Objective :: In the records below, find the line with "What is the large shape?" and repeat it and every line after it, exactly, without any pictures.

Records to use ::
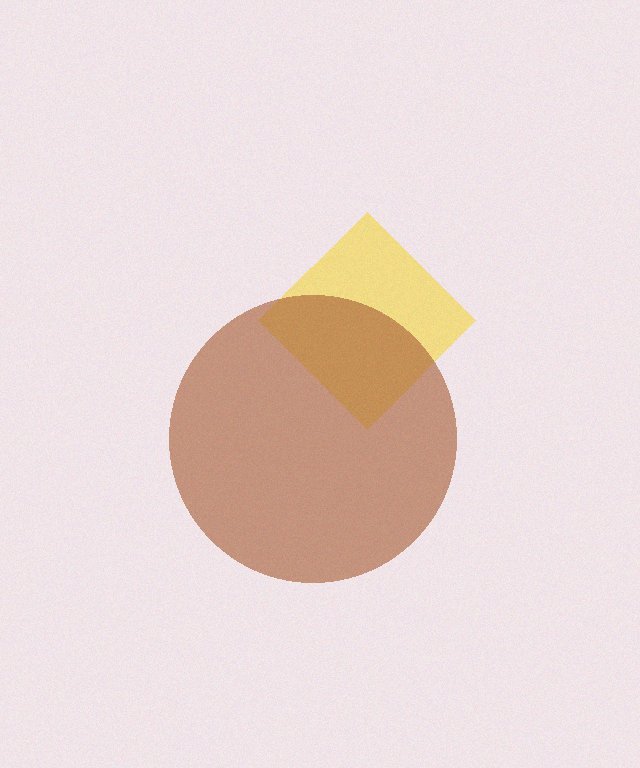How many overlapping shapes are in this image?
There are 2 overlapping shapes in the image.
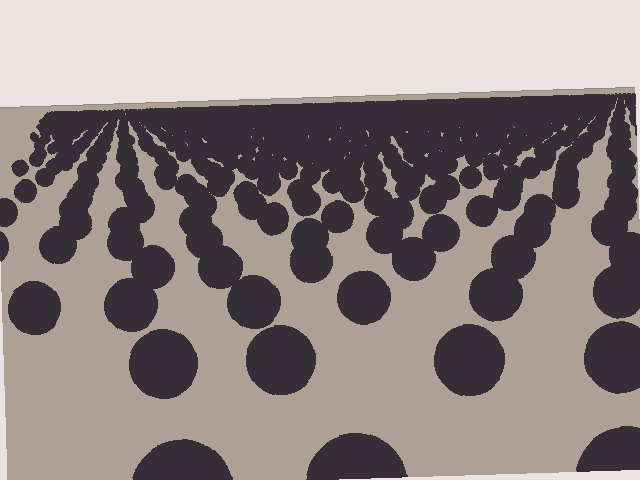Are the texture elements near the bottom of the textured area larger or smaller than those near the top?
Larger. Near the bottom, elements are closer to the viewer and appear at a bigger on-screen size.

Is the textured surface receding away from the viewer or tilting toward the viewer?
The surface is receding away from the viewer. Texture elements get smaller and denser toward the top.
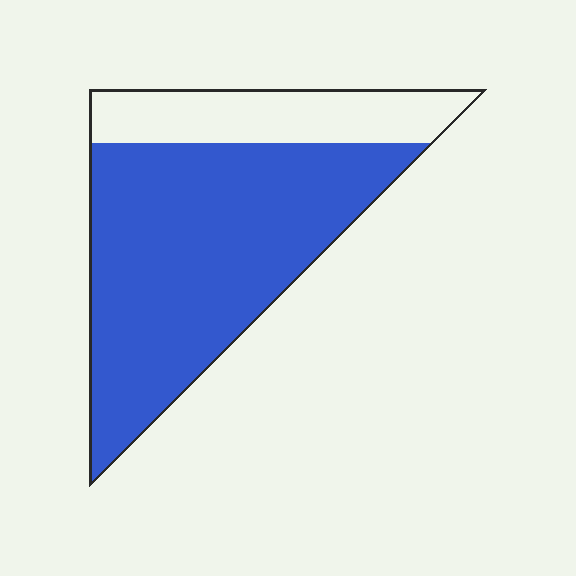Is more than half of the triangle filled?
Yes.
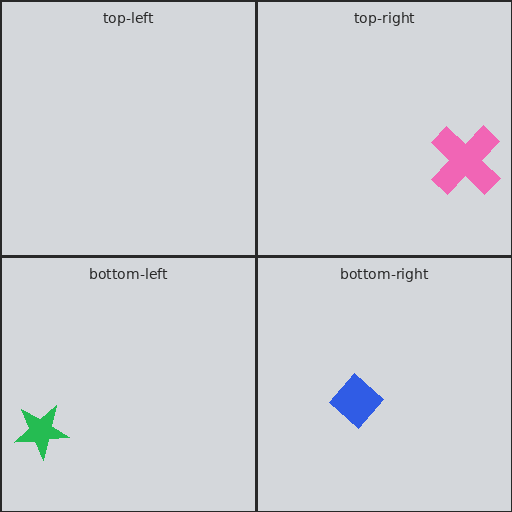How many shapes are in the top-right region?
1.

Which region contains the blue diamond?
The bottom-right region.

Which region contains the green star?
The bottom-left region.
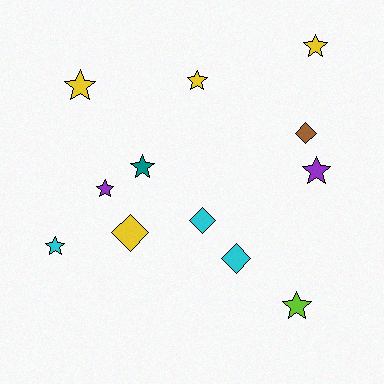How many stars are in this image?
There are 8 stars.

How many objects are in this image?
There are 12 objects.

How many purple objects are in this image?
There are 2 purple objects.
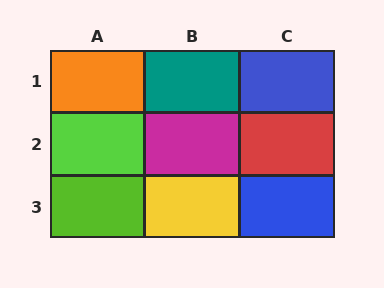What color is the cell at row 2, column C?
Red.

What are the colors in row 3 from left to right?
Lime, yellow, blue.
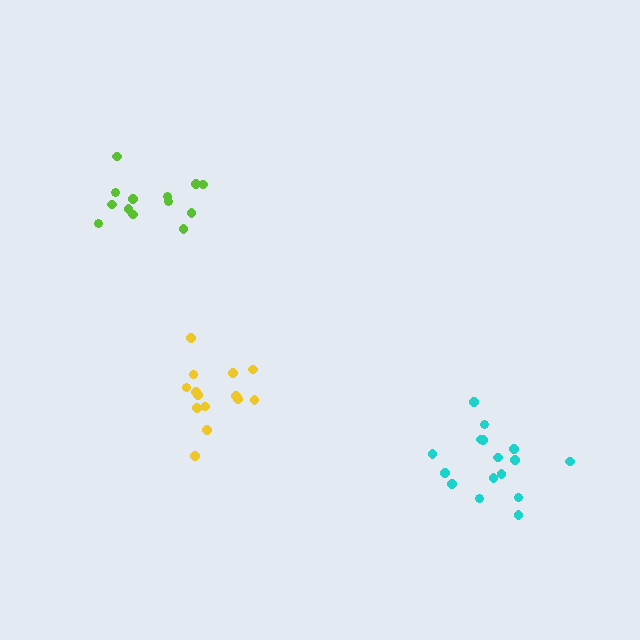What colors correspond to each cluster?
The clusters are colored: yellow, lime, cyan.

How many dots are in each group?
Group 1: 14 dots, Group 2: 13 dots, Group 3: 16 dots (43 total).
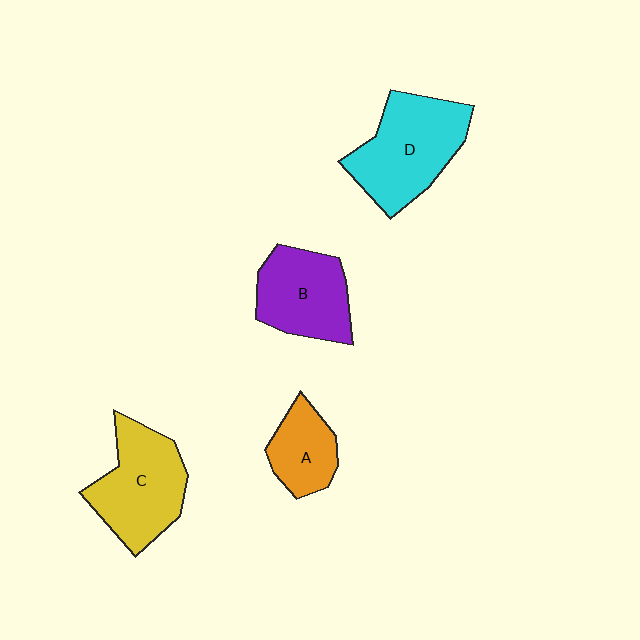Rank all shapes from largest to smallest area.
From largest to smallest: D (cyan), C (yellow), B (purple), A (orange).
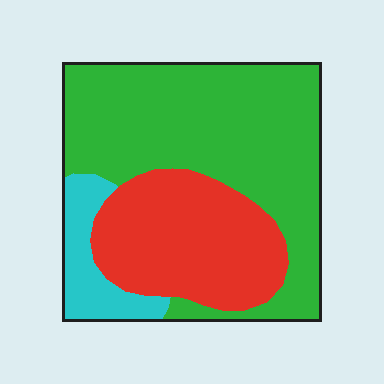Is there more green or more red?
Green.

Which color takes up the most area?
Green, at roughly 55%.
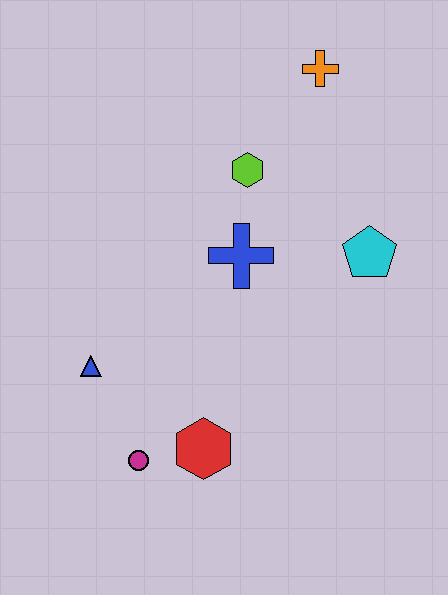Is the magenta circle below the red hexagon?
Yes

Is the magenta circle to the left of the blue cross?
Yes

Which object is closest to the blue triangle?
The magenta circle is closest to the blue triangle.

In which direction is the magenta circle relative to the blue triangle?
The magenta circle is below the blue triangle.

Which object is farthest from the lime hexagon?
The magenta circle is farthest from the lime hexagon.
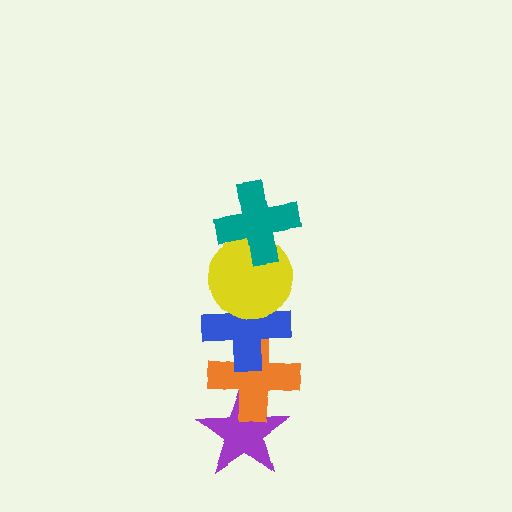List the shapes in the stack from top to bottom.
From top to bottom: the teal cross, the yellow circle, the blue cross, the orange cross, the purple star.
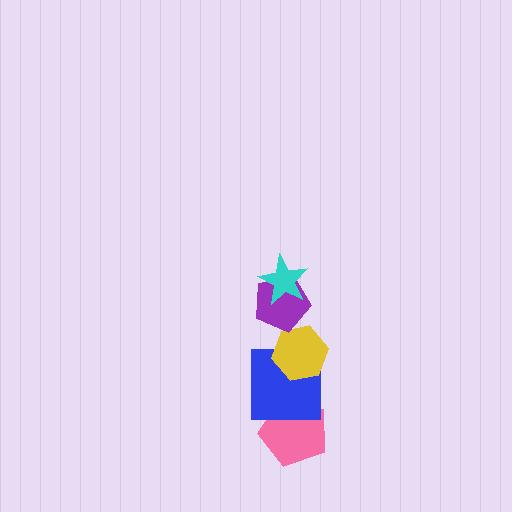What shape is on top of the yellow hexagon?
The purple pentagon is on top of the yellow hexagon.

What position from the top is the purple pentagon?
The purple pentagon is 2nd from the top.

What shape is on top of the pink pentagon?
The blue square is on top of the pink pentagon.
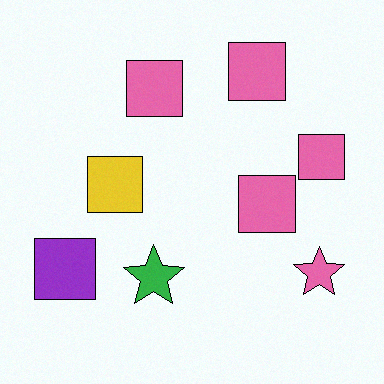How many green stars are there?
There is 1 green star.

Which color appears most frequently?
Pink, with 5 objects.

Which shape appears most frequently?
Square, with 6 objects.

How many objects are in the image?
There are 8 objects.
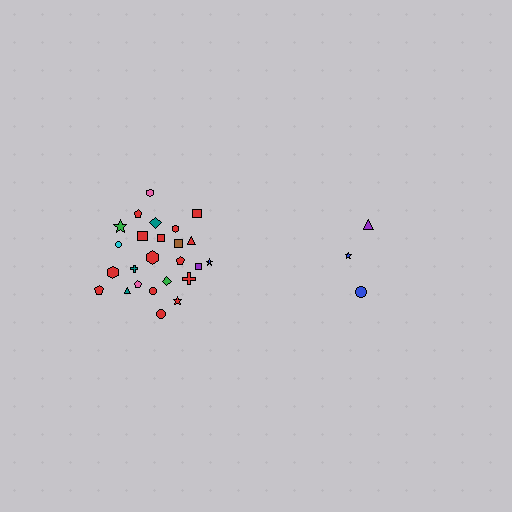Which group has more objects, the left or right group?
The left group.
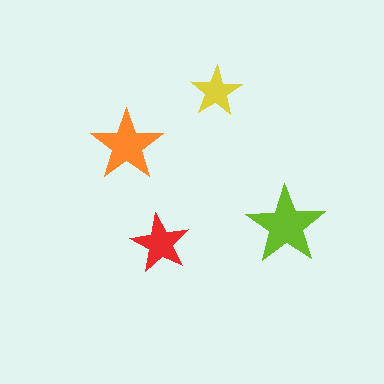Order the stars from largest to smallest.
the lime one, the orange one, the red one, the yellow one.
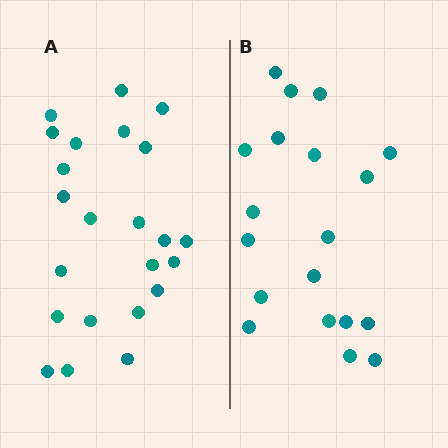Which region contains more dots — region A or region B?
Region A (the left region) has more dots.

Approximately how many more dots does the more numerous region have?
Region A has about 4 more dots than region B.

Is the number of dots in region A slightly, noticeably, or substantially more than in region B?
Region A has only slightly more — the two regions are fairly close. The ratio is roughly 1.2 to 1.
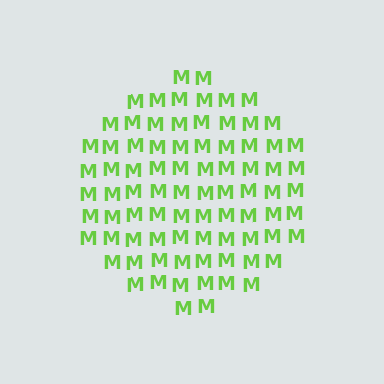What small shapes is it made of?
It is made of small letter M's.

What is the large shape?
The large shape is a circle.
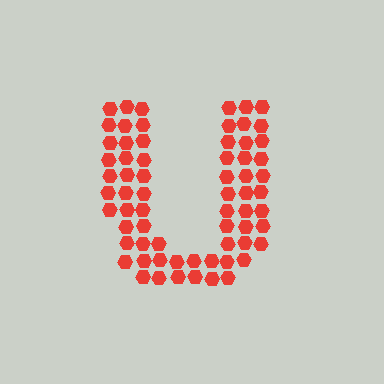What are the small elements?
The small elements are hexagons.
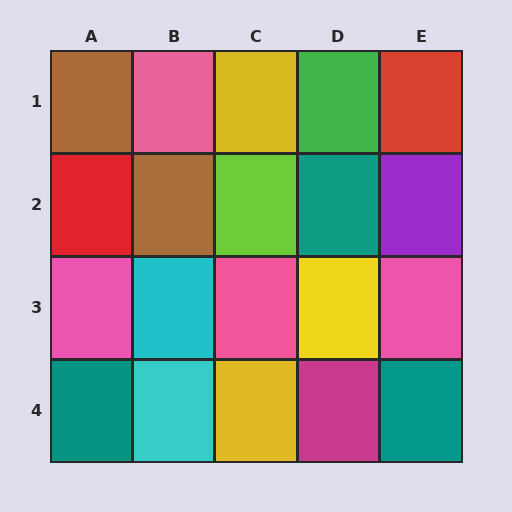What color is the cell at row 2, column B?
Brown.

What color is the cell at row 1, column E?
Red.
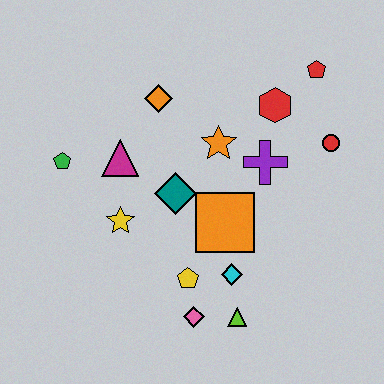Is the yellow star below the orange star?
Yes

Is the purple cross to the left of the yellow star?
No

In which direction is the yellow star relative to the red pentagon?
The yellow star is to the left of the red pentagon.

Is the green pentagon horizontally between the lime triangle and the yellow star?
No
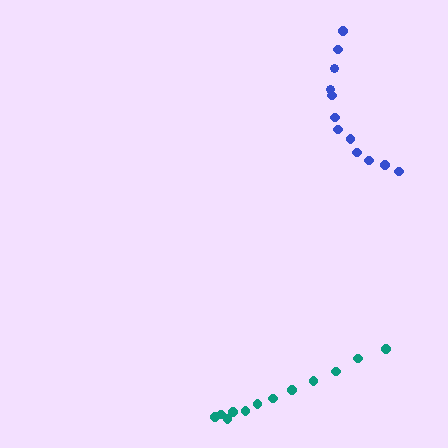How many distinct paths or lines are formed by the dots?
There are 2 distinct paths.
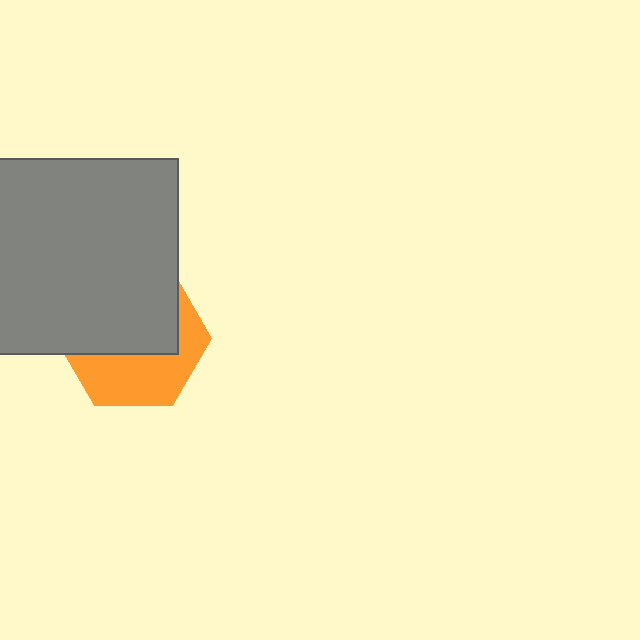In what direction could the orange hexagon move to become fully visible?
The orange hexagon could move down. That would shift it out from behind the gray rectangle entirely.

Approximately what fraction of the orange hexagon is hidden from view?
Roughly 58% of the orange hexagon is hidden behind the gray rectangle.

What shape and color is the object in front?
The object in front is a gray rectangle.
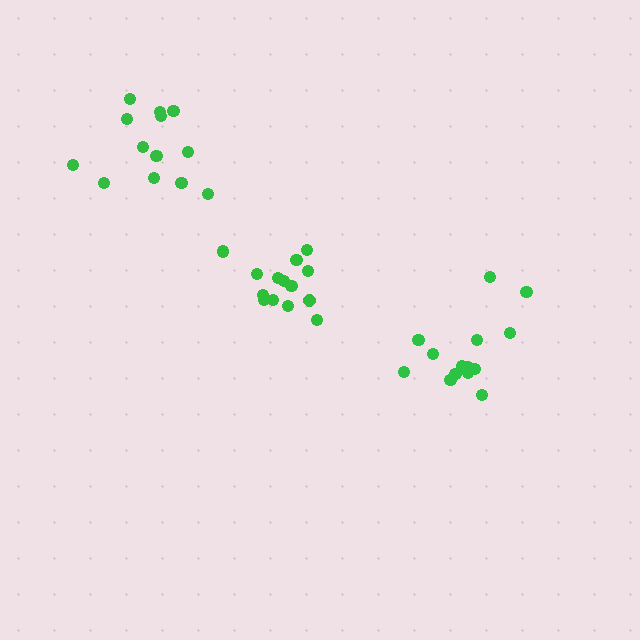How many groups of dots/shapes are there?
There are 3 groups.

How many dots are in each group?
Group 1: 14 dots, Group 2: 13 dots, Group 3: 14 dots (41 total).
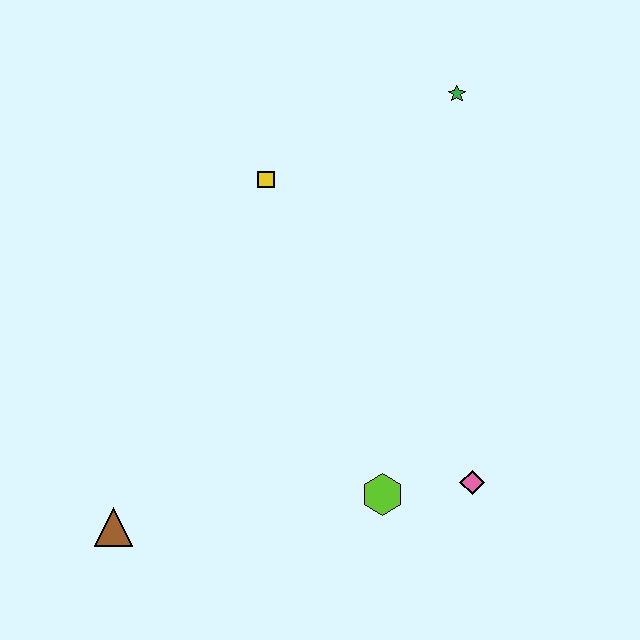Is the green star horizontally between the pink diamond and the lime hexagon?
Yes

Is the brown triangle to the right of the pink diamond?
No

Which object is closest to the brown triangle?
The lime hexagon is closest to the brown triangle.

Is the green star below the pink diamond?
No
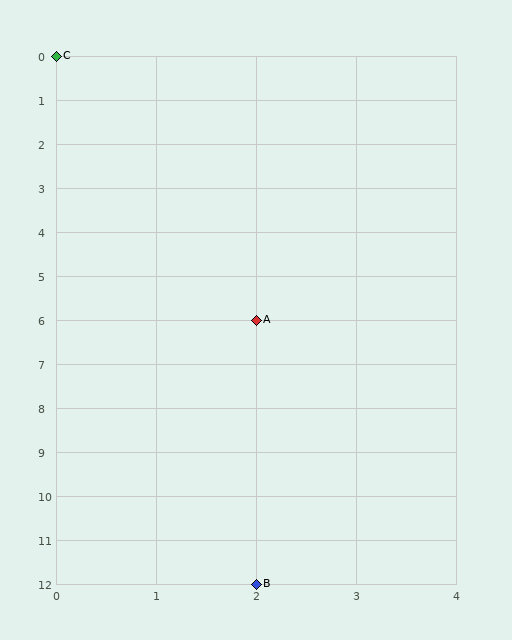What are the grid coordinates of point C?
Point C is at grid coordinates (0, 0).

Right answer ::
What is the large shape?
The large shape is a circle.
What are the small elements?
The small elements are hexagons.
What color is the cell at row 2, column B?
Brown.

What color is the cell at row 1, column E?
Red.
Is the yellow star below the orange star?
Yes

Is the purple cross to the left of the yellow star?
No

In which direction is the yellow star relative to the red pentagon?
The yellow star is to the left of the red pentagon.

Is the green pentagon horizontally between the lime triangle and the yellow star?
No
How many distinct paths or lines are formed by the dots?
There are 2 distinct paths.
In what direction could the orange hexagon move to become fully visible?
The orange hexagon could move down. That would shift it out from behind the gray rectangle entirely.

Approximately what fraction of the orange hexagon is hidden from view?
Roughly 58% of the orange hexagon is hidden behind the gray rectangle.

What shape and color is the object in front?
The object in front is a gray rectangle.
How many groups of dots/shapes are there?
There are 3 groups.

How many dots are in each group?
Group 1: 14 dots, Group 2: 13 dots, Group 3: 14 dots (41 total).
Is the green star horizontally between the pink diamond and the lime hexagon?
Yes

Is the brown triangle to the right of the pink diamond?
No

Which object is closest to the brown triangle?
The lime hexagon is closest to the brown triangle.

Is the green star below the pink diamond?
No
What are the grid coordinates of point C?
Point C is at grid coordinates (0, 0).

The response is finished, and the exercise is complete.